| BRIEF |
Locate each line of the material that contains "shown", then return it.

===== MATERIAL =====

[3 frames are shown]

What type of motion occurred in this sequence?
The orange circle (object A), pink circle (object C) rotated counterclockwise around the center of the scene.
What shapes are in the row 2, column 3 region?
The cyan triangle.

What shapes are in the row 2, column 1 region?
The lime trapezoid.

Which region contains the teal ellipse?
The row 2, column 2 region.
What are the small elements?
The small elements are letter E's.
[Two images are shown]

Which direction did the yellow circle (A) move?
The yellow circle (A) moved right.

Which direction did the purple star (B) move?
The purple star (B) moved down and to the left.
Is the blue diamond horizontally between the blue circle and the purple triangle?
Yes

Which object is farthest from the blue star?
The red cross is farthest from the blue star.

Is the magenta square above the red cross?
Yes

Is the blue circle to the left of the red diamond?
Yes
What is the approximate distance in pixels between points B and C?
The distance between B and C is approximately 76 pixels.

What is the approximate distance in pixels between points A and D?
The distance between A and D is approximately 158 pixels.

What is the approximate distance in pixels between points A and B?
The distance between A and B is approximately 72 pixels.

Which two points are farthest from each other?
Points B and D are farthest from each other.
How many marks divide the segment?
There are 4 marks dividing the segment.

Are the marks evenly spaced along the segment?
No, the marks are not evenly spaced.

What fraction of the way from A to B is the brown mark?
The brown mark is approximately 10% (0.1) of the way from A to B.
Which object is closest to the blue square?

=====
===== MATERIAL =====

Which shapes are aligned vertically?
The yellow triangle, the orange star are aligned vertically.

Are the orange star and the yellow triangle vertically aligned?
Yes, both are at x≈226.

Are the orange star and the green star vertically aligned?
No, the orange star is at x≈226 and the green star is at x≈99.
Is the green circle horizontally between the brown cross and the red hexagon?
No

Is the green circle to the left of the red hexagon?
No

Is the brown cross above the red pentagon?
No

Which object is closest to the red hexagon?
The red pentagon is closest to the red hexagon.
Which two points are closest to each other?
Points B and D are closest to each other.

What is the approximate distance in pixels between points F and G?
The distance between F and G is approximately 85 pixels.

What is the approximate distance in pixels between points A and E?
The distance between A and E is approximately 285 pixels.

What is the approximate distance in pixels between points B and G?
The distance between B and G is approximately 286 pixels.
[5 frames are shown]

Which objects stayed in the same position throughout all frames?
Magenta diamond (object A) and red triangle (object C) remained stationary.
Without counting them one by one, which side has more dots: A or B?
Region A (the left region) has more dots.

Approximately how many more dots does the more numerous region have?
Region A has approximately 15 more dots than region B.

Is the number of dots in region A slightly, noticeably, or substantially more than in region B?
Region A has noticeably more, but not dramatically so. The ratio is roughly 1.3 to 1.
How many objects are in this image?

=====
===== MATERIAL =====

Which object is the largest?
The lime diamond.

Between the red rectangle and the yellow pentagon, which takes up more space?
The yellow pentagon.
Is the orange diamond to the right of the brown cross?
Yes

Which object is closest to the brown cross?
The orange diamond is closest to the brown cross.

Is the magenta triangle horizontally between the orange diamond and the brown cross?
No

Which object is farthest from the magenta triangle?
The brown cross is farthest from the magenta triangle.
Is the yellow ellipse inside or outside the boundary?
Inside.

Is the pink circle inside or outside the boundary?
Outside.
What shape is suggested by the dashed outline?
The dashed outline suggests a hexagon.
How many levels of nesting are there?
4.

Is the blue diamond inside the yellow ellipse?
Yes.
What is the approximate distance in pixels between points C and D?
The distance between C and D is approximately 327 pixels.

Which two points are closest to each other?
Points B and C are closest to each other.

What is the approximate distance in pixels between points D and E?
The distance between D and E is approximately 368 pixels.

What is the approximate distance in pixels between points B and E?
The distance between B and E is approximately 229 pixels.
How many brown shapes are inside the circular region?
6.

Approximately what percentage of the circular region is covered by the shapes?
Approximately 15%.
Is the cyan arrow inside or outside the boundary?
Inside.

=====

| WRITTEN SOLUTION |
[3 frames are shown]
[Two images are shown]
[5 frames are shown]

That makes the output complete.